Exercise directions: Reproduce the listing that follows word for word, without its pictures.

Data:
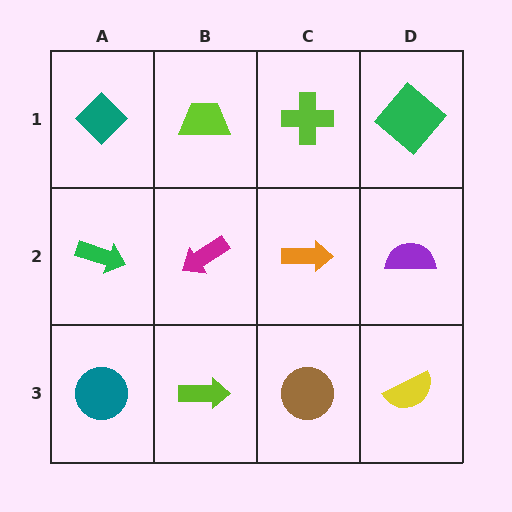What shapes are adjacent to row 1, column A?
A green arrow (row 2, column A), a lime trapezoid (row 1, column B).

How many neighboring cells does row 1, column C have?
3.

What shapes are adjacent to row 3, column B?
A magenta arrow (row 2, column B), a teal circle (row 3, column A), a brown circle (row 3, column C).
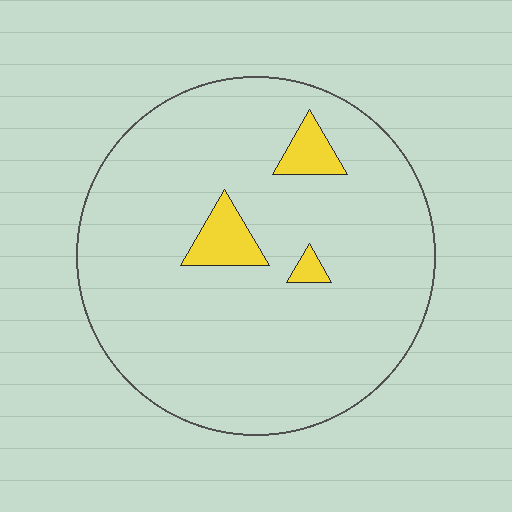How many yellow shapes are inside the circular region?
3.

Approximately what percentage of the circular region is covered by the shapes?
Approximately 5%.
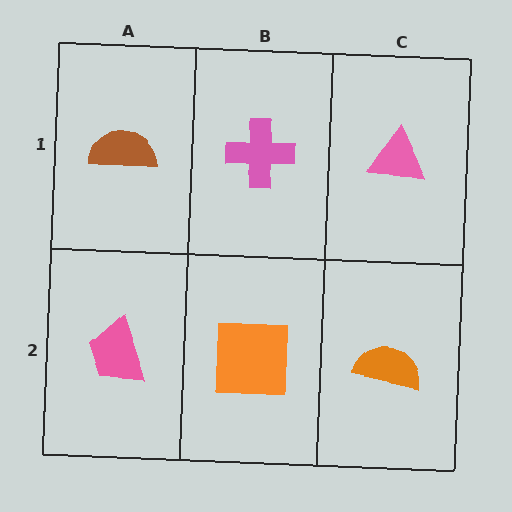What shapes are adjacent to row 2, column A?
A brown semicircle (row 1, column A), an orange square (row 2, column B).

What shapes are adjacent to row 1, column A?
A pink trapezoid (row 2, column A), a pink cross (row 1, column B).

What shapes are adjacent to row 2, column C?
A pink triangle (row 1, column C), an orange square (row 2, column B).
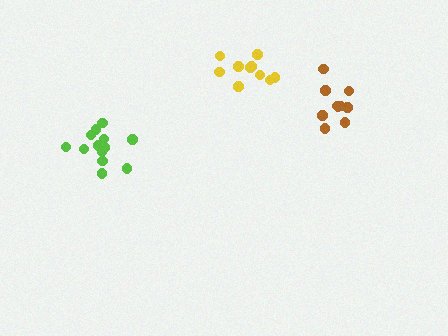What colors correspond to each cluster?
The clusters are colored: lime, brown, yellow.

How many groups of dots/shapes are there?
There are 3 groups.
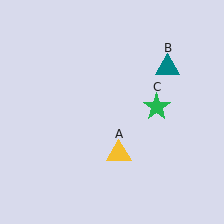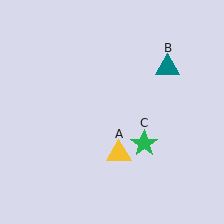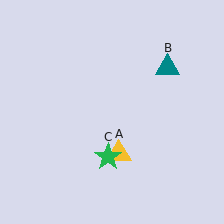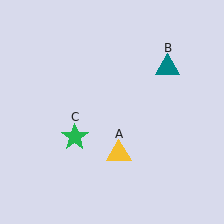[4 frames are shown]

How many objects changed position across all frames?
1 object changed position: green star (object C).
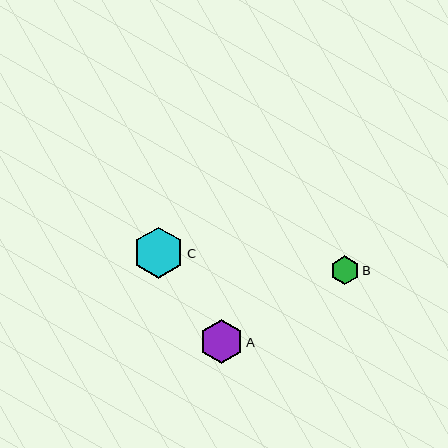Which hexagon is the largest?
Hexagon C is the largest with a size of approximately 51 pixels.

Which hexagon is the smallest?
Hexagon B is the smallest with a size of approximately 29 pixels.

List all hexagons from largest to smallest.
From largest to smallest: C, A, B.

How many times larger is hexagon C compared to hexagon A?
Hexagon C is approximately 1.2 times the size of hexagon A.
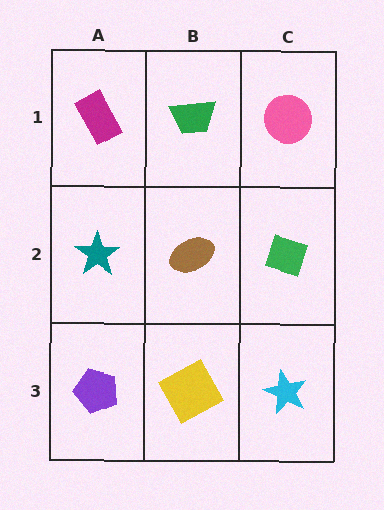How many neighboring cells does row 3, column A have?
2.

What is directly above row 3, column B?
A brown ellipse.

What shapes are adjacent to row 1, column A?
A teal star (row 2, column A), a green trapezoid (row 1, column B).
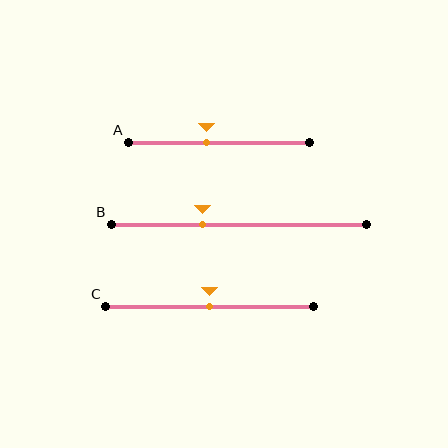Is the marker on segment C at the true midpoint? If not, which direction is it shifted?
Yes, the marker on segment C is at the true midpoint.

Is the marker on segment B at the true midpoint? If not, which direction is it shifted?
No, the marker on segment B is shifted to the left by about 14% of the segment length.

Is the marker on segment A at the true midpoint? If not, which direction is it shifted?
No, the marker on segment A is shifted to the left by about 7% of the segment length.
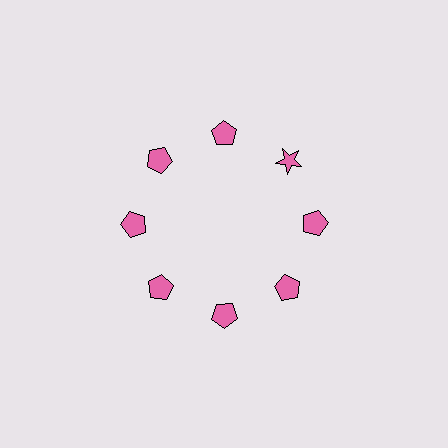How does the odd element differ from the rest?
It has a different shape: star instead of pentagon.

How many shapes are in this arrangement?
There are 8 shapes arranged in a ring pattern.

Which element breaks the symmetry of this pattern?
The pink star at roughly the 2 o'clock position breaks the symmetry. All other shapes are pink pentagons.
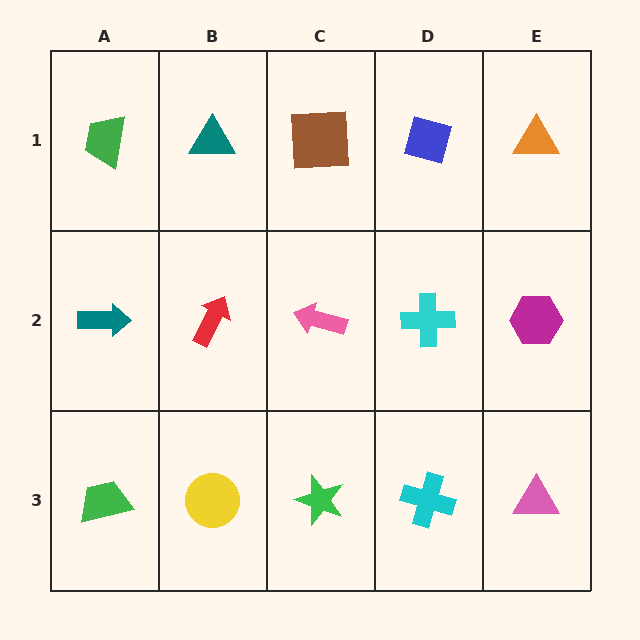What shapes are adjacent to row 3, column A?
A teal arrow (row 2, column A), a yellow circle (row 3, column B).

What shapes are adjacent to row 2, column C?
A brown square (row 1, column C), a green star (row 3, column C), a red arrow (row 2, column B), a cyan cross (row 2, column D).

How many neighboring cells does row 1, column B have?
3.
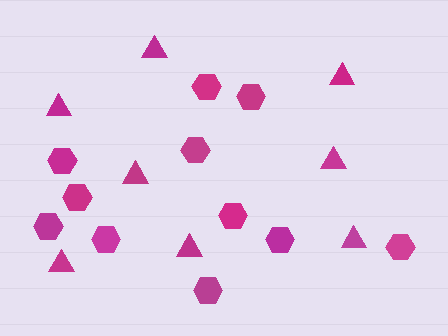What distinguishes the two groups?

Finished task:
What shapes are adjacent to row 1, column A?
A green arrow (row 2, column A), a lime trapezoid (row 1, column B).

How many neighboring cells does row 1, column C have?
3.

What shapes are adjacent to row 3, column B?
A magenta arrow (row 2, column B), a teal circle (row 3, column A), a brown circle (row 3, column C).
How many yellow shapes are inside the circular region?
3.

Approximately what percentage of the circular region is covered by the shapes?
Approximately 5%.
What shapes are adjacent to row 2, column A?
A brown semicircle (row 1, column A), an orange square (row 2, column B).

What shapes are adjacent to row 1, column A?
A pink trapezoid (row 2, column A), a pink cross (row 1, column B).

What shapes are adjacent to row 2, column C?
A pink triangle (row 1, column C), an orange square (row 2, column B).
What colors correspond to each cluster?
The clusters are colored: lime, brown, yellow.

How many groups of dots/shapes are there?
There are 3 groups.
[4 frames are shown]

How many objects changed position across all frames?
1 object changed position: green star (object C).
Which hexagon is the largest?
Hexagon C is the largest with a size of approximately 51 pixels.

Which hexagon is the smallest?
Hexagon B is the smallest with a size of approximately 29 pixels.

List all hexagons from largest to smallest.
From largest to smallest: C, A, B.

How many times larger is hexagon C compared to hexagon A?
Hexagon C is approximately 1.2 times the size of hexagon A.
How many neighboring cells does row 3, column A have?
2.

What is directly above row 3, column B?
A brown ellipse.

What shapes are adjacent to row 1, column A?
A teal star (row 2, column A), a green trapezoid (row 1, column B).
Is the marker on segment C at the true midpoint? If not, which direction is it shifted?
Yes, the marker on segment C is at the true midpoint.

Is the marker on segment B at the true midpoint? If not, which direction is it shifted?
No, the marker on segment B is shifted to the left by about 14% of the segment length.

Is the marker on segment A at the true midpoint? If not, which direction is it shifted?
No, the marker on segment A is shifted to the left by about 7% of the segment length.
How does the odd element differ from the rest?
It has a different shape: star instead of pentagon.

How many shapes are in this arrangement?
There are 8 shapes arranged in a ring pattern.

Which element breaks the symmetry of this pattern?
The pink star at roughly the 2 o'clock position breaks the symmetry. All other shapes are pink pentagons.
What shapes are adjacent to row 3, column A?
A teal arrow (row 2, column A), a yellow circle (row 3, column B).

What shapes are adjacent to row 2, column C?
A brown square (row 1, column C), a green star (row 3, column C), a red arrow (row 2, column B), a cyan cross (row 2, column D).

How many neighboring cells does row 1, column B have?
3.
What distinguishes the two groups?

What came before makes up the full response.